• WHAT IS REQUIRED: Write out the lines from the line containing "Which object is the largest?" through the final line of the listing below, exactly, omitting every other line.
• • • • •
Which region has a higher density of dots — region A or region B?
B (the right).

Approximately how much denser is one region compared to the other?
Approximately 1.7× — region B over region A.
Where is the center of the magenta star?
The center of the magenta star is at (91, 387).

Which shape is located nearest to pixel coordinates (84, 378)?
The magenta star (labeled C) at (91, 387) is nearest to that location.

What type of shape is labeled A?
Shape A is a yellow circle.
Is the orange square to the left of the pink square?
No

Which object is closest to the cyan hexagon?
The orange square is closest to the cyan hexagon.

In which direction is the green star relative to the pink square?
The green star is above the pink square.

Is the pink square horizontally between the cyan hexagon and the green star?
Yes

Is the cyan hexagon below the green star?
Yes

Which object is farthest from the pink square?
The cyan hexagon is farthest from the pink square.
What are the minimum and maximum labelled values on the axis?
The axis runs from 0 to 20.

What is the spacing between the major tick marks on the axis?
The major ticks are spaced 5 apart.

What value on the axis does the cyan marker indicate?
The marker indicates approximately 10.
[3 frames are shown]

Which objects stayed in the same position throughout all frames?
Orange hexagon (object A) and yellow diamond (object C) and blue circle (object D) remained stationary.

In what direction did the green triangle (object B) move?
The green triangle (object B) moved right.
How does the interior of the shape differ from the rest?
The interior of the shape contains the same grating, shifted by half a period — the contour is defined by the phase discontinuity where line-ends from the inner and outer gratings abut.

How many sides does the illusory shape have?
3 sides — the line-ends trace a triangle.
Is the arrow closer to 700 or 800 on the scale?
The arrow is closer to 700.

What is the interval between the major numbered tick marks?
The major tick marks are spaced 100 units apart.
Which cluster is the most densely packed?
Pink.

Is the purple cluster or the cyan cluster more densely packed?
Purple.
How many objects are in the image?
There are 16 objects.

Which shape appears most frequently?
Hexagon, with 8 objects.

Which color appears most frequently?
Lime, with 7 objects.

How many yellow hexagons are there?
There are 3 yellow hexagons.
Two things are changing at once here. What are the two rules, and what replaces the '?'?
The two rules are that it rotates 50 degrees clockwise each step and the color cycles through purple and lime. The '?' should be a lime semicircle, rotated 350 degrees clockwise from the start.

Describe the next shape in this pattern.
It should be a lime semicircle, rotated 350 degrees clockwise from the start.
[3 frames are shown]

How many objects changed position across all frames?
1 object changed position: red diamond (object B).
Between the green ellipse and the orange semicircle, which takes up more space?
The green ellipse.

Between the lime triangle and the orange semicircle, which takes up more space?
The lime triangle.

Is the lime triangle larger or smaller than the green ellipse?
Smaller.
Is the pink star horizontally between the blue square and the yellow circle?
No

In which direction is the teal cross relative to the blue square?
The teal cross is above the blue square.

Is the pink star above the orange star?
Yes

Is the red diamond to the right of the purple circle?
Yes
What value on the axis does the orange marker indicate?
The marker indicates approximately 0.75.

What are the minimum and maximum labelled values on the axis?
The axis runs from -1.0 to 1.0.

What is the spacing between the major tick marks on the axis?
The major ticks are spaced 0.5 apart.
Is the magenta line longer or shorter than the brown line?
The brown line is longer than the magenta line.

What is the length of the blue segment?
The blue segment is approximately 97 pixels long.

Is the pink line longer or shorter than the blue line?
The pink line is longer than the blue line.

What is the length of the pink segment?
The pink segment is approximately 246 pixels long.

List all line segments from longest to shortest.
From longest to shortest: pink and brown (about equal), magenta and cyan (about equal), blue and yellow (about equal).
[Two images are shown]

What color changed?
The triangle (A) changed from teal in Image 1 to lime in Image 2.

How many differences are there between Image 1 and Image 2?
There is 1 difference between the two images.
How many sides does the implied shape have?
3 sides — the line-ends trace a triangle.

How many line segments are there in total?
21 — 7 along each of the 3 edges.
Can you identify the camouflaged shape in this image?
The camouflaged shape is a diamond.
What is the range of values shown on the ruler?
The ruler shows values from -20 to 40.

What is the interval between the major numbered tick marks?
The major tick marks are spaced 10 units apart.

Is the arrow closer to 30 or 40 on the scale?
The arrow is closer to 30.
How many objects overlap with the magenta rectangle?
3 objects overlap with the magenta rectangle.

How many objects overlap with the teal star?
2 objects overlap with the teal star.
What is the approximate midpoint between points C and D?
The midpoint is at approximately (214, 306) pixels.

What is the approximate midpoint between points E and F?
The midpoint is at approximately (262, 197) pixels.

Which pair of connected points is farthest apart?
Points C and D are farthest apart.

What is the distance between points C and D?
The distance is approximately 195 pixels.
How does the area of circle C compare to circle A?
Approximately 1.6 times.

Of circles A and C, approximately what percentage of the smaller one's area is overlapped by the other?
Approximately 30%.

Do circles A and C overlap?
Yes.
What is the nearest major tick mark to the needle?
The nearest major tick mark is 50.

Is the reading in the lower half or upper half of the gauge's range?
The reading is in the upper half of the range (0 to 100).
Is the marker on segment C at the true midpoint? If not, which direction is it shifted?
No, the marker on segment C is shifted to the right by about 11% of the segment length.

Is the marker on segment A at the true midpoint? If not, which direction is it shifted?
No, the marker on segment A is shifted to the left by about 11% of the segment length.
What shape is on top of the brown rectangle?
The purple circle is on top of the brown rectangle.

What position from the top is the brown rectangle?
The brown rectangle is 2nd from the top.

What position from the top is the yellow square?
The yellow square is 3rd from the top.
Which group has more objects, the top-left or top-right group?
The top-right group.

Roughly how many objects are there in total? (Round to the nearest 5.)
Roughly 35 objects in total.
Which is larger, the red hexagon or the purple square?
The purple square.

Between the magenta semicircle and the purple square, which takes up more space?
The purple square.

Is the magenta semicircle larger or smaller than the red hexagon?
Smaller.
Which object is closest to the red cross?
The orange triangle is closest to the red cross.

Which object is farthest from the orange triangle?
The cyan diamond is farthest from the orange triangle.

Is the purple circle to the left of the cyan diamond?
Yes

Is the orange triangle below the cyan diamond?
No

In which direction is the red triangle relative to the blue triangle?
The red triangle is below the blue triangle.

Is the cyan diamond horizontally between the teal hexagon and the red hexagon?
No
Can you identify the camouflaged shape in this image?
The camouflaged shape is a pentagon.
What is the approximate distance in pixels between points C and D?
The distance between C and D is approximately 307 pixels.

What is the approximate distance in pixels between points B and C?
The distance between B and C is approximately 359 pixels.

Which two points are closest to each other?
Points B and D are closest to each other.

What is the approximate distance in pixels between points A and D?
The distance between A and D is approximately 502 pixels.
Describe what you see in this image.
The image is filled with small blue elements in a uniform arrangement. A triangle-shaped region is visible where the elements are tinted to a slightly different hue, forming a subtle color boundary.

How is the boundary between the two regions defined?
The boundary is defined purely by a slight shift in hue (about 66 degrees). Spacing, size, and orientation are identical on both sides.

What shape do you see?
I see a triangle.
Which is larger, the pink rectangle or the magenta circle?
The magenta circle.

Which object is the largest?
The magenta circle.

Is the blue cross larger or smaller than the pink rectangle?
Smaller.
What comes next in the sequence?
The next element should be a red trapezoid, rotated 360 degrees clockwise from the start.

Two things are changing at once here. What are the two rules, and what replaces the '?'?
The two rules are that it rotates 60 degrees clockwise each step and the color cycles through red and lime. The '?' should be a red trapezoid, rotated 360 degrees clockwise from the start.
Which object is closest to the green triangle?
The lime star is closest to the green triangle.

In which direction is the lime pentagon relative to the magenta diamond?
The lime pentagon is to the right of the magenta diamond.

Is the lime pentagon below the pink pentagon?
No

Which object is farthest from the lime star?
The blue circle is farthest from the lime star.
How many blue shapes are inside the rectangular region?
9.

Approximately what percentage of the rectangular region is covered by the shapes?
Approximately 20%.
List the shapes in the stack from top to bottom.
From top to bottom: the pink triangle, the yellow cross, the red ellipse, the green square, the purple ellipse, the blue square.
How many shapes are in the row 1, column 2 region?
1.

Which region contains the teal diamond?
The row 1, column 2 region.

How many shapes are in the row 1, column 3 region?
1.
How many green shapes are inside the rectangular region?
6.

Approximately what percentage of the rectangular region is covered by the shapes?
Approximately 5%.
• • • • •
• EXERCISE RESULT:
Which object is the largest?
The magenta circle.

Is the blue cross larger or smaller than the pink rectangle?
Smaller.
What comes next in the sequence?
The next element should be a red trapezoid, rotated 360 degrees clockwise from the start.

Two things are changing at once here. What are the two rules, and what replaces the '?'?
The two rules are that it rotates 60 degrees clockwise each step and the color cycles through red and lime. The '?' should be a red trapezoid, rotated 360 degrees clockwise from the start.
Which object is closest to the green triangle?
The lime star is closest to the green triangle.

In which direction is the lime pentagon relative to the magenta diamond?
The lime pentagon is to the right of the magenta diamond.

Is the lime pentagon below the pink pentagon?
No

Which object is farthest from the lime star?
The blue circle is farthest from the lime star.
How many blue shapes are inside the rectangular region?
9.

Approximately what percentage of the rectangular region is covered by the shapes?
Approximately 20%.
List the shapes in the stack from top to bottom.
From top to bottom: the pink triangle, the yellow cross, the red ellipse, the green square, the purple ellipse, the blue square.
How many shapes are in the row 1, column 2 region?
1.

Which region contains the teal diamond?
The row 1, column 2 region.

How many shapes are in the row 1, column 3 region?
1.
How many green shapes are inside the rectangular region?
6.

Approximately what percentage of the rectangular region is covered by the shapes?
Approximately 5%.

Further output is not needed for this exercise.